• _PROBLEM STATEMENT_: From the line containing "List all squares from largest to smallest." through the last line of the material, copy every line exactly, both ends inclusive; do not copy pictures.

• _RECORDS FOR THE TASK_:
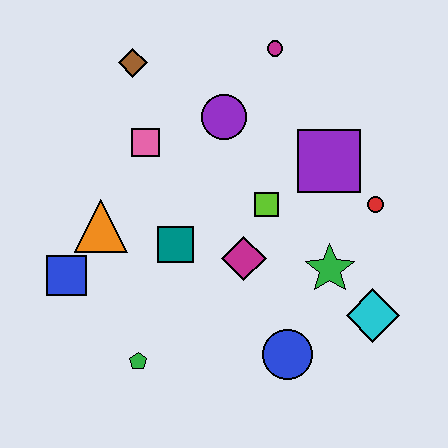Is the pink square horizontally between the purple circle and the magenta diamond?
No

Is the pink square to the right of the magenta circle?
No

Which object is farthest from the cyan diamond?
The brown diamond is farthest from the cyan diamond.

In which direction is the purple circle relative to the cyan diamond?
The purple circle is above the cyan diamond.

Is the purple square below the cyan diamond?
No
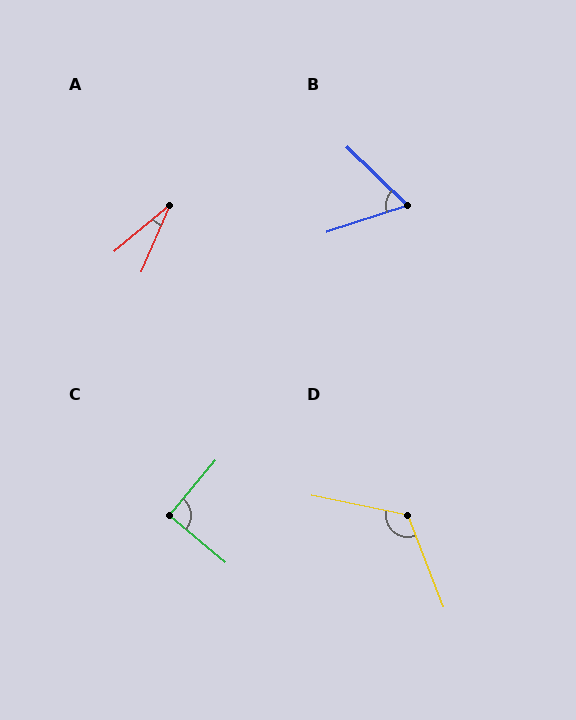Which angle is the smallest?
A, at approximately 27 degrees.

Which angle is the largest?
D, at approximately 122 degrees.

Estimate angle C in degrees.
Approximately 90 degrees.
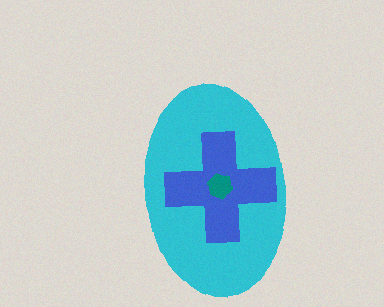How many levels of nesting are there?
3.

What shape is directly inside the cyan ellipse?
The blue cross.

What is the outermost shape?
The cyan ellipse.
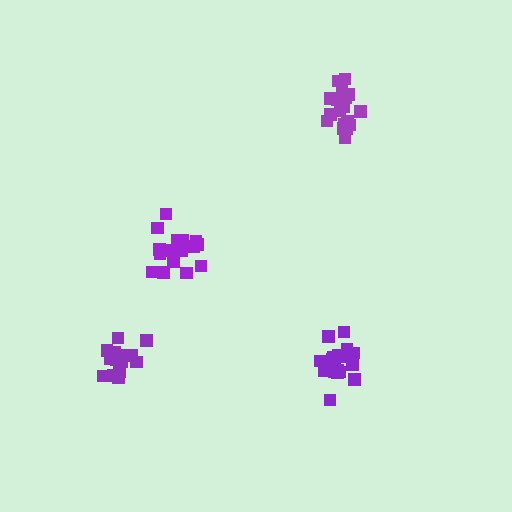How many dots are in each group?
Group 1: 18 dots, Group 2: 18 dots, Group 3: 16 dots, Group 4: 17 dots (69 total).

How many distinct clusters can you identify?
There are 4 distinct clusters.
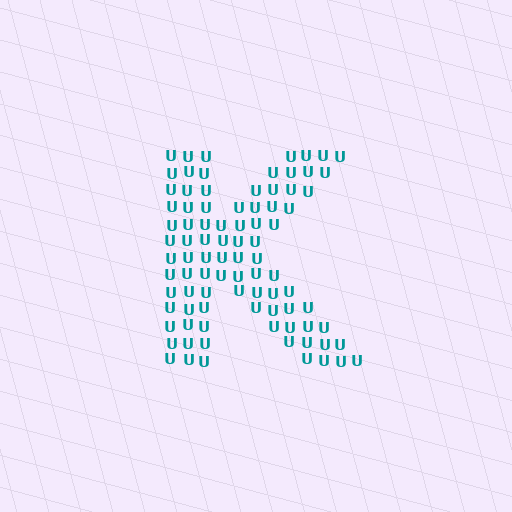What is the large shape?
The large shape is the letter K.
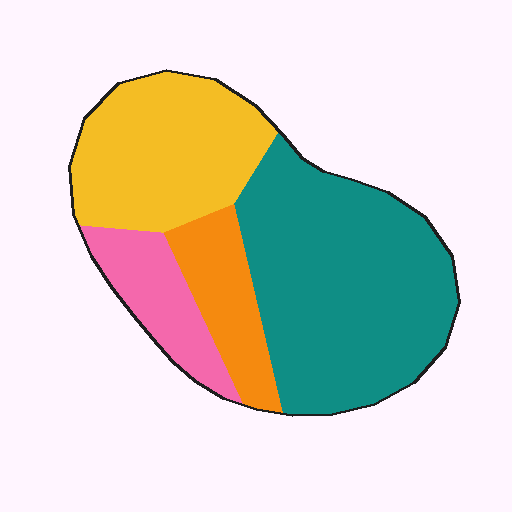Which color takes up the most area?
Teal, at roughly 45%.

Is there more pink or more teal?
Teal.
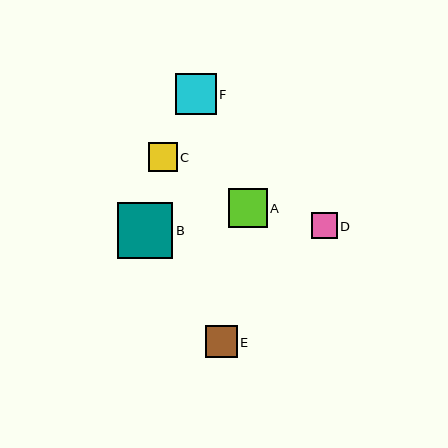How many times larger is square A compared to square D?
Square A is approximately 1.5 times the size of square D.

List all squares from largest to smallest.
From largest to smallest: B, F, A, E, C, D.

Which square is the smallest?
Square D is the smallest with a size of approximately 26 pixels.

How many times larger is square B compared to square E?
Square B is approximately 1.7 times the size of square E.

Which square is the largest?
Square B is the largest with a size of approximately 55 pixels.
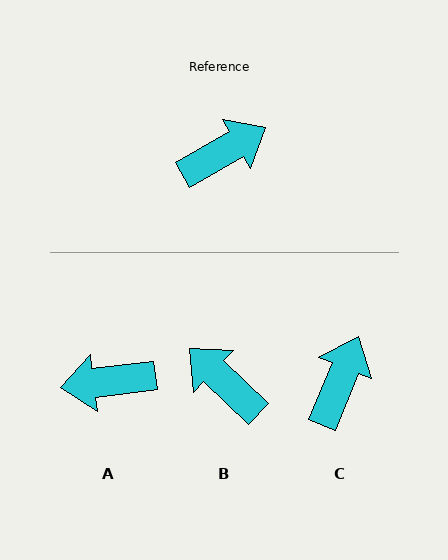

• _RESPONSE_:
List all squares from largest to smallest.
From largest to smallest: B, F, A, E, C, D.

Which square is the smallest?
Square D is the smallest with a size of approximately 26 pixels.

How many times larger is square B compared to square E?
Square B is approximately 1.7 times the size of square E.

Which square is the largest?
Square B is the largest with a size of approximately 55 pixels.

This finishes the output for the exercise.